**WHAT TO PRODUCE:**
Retype the run of lines that opens with the line containing "Which group has" and closes with the line containing "What is the interval", exactly and inclusively, but skip the pictures.

**INFORMATION PROVIDED:**
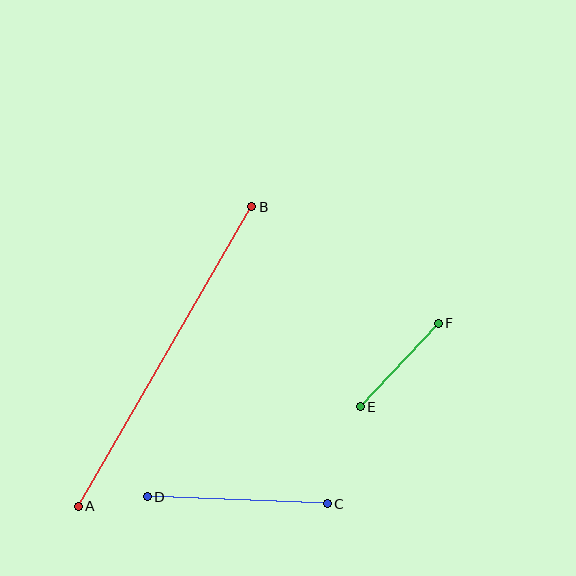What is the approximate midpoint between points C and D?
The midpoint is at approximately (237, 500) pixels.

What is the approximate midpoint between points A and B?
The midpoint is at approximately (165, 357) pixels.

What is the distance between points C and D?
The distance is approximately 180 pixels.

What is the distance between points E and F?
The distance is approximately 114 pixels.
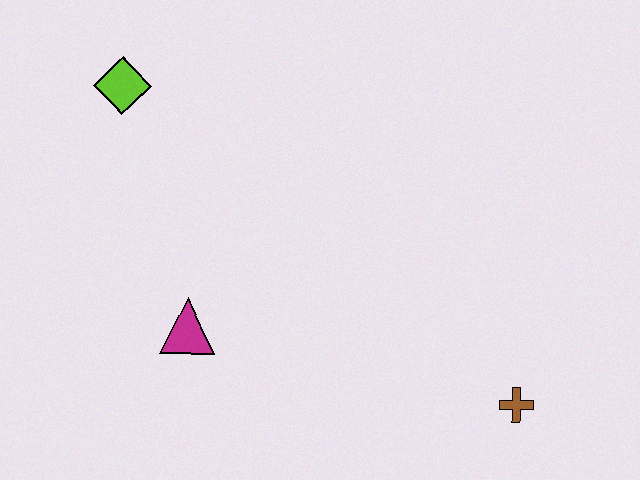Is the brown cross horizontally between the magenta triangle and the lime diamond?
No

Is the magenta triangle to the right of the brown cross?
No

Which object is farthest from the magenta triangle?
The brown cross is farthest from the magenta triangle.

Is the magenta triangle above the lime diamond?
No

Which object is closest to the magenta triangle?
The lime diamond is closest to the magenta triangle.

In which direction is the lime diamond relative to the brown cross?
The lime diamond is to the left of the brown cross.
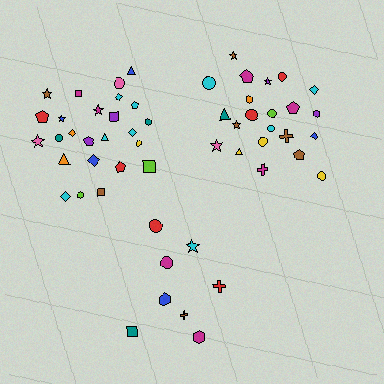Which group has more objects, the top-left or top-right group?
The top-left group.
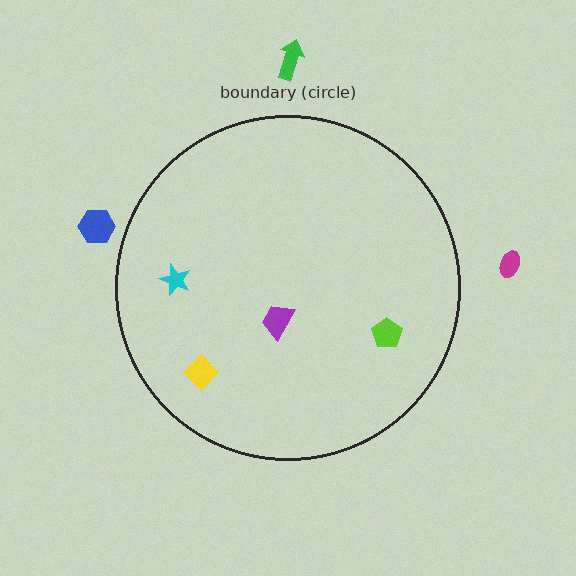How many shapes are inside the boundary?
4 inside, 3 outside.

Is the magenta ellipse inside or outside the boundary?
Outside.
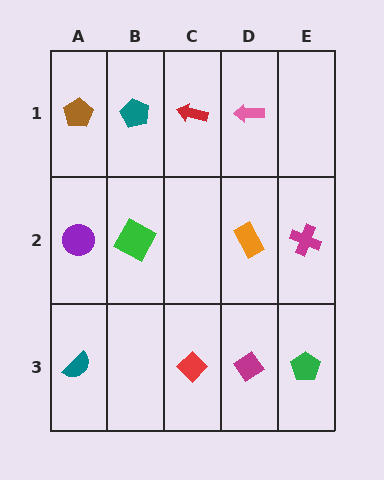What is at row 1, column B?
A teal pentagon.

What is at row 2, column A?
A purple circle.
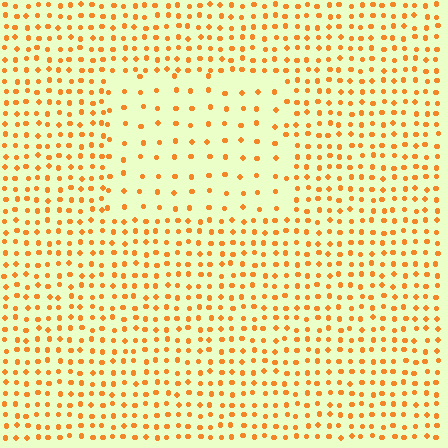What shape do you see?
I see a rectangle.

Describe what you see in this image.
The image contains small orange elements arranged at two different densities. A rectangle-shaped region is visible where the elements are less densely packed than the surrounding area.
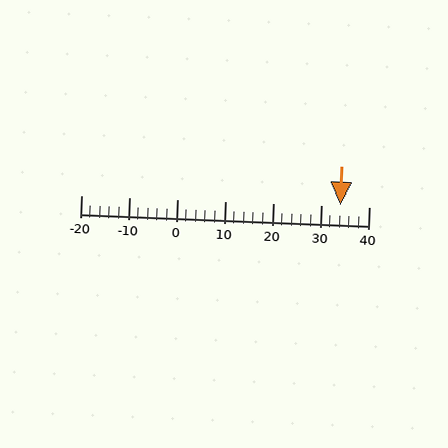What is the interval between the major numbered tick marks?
==
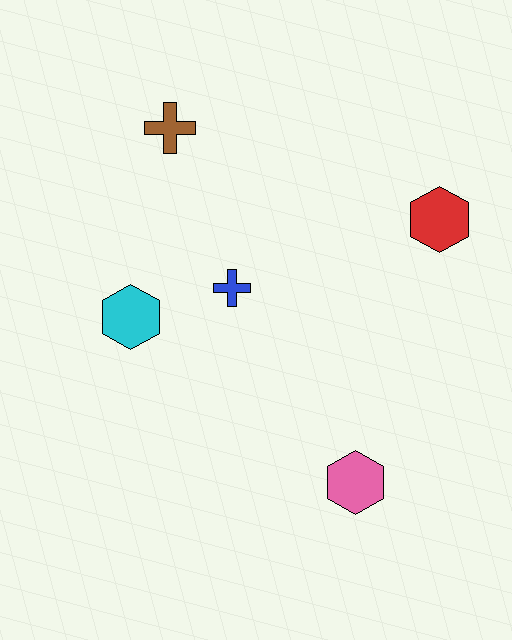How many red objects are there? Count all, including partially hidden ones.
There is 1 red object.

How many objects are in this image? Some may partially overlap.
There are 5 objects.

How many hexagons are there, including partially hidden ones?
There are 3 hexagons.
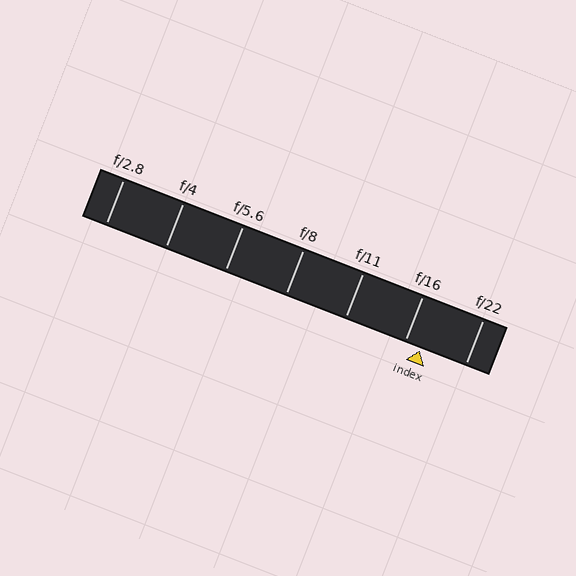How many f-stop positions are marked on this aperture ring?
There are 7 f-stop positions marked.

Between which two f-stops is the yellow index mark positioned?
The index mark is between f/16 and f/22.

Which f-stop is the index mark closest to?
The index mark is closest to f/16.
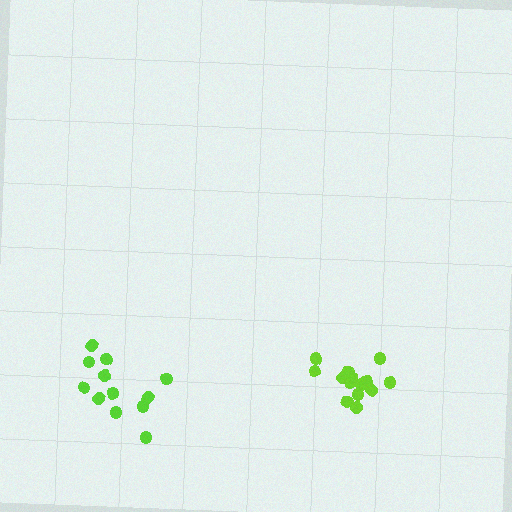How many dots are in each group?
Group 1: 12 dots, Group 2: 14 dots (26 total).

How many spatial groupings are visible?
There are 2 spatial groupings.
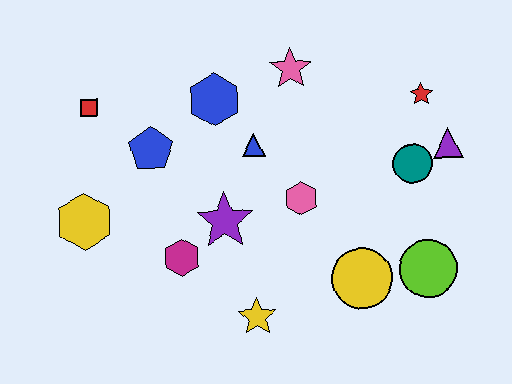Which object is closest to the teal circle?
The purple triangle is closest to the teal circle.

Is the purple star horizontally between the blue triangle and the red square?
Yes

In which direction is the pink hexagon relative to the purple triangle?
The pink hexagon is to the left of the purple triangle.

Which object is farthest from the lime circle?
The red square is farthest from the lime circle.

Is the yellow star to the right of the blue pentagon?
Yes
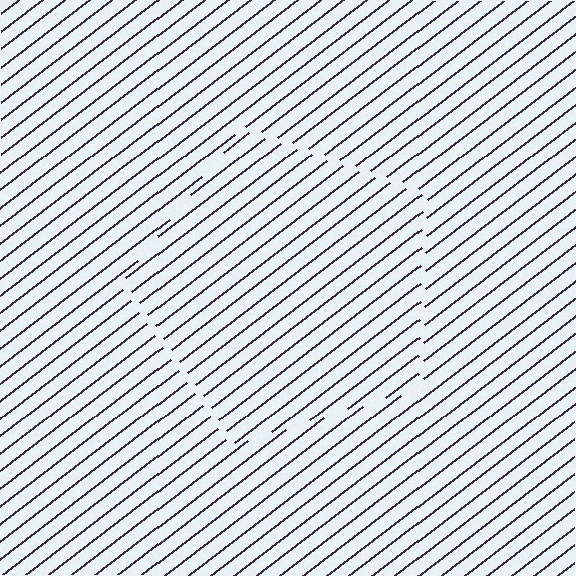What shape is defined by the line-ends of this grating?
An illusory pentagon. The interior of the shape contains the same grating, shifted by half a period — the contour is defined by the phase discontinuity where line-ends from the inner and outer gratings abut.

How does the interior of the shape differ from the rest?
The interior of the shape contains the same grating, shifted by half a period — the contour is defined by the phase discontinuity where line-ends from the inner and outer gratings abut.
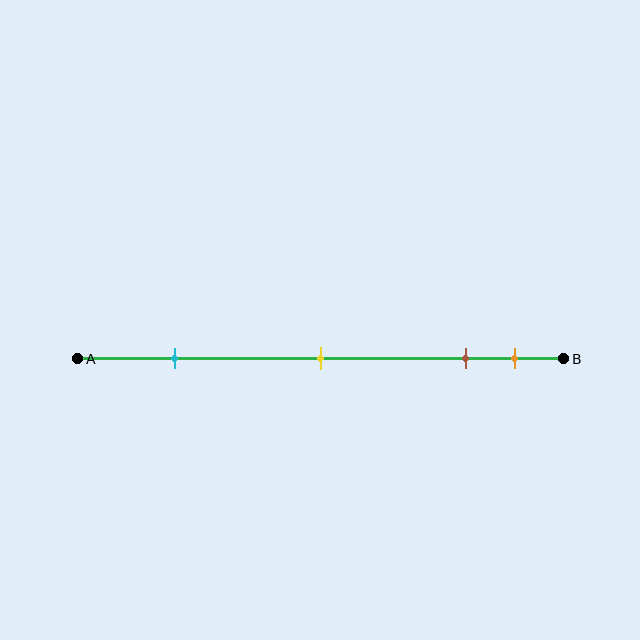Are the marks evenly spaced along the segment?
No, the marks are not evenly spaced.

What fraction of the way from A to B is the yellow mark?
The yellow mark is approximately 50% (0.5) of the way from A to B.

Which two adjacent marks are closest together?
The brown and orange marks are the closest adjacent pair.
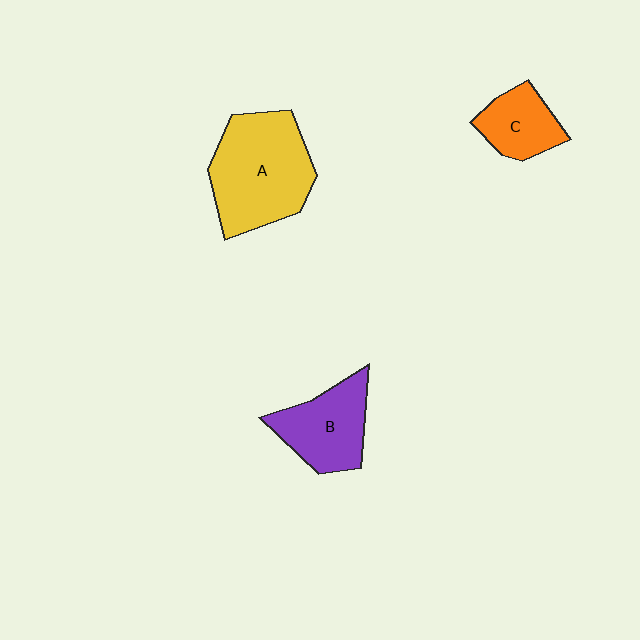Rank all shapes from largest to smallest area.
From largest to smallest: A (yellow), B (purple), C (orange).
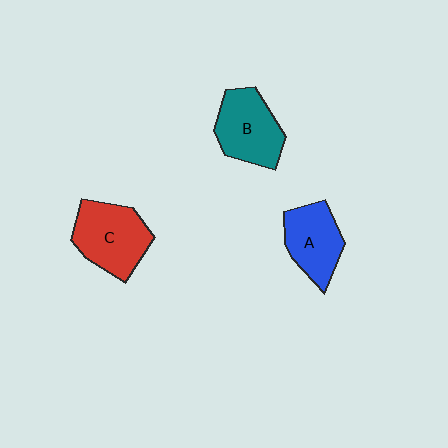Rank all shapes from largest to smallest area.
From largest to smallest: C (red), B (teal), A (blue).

**ANSWER TO THE EXERCISE:**
Which group has more objects, the top-left or top-right group?
The top-left group.
How many shapes are inside the boundary?
4 inside, 3 outside.

Is the magenta ellipse inside or outside the boundary?
Outside.
What is at row 1, column B?
A teal pentagon.

What is at row 2, column A?
A purple circle.
What shape do you see?
I see a rectangle.

Describe what you see in this image.
The image contains small orange elements arranged at two different densities. A rectangle-shaped region is visible where the elements are less densely packed than the surrounding area.
What is the interval between the major numbered tick marks?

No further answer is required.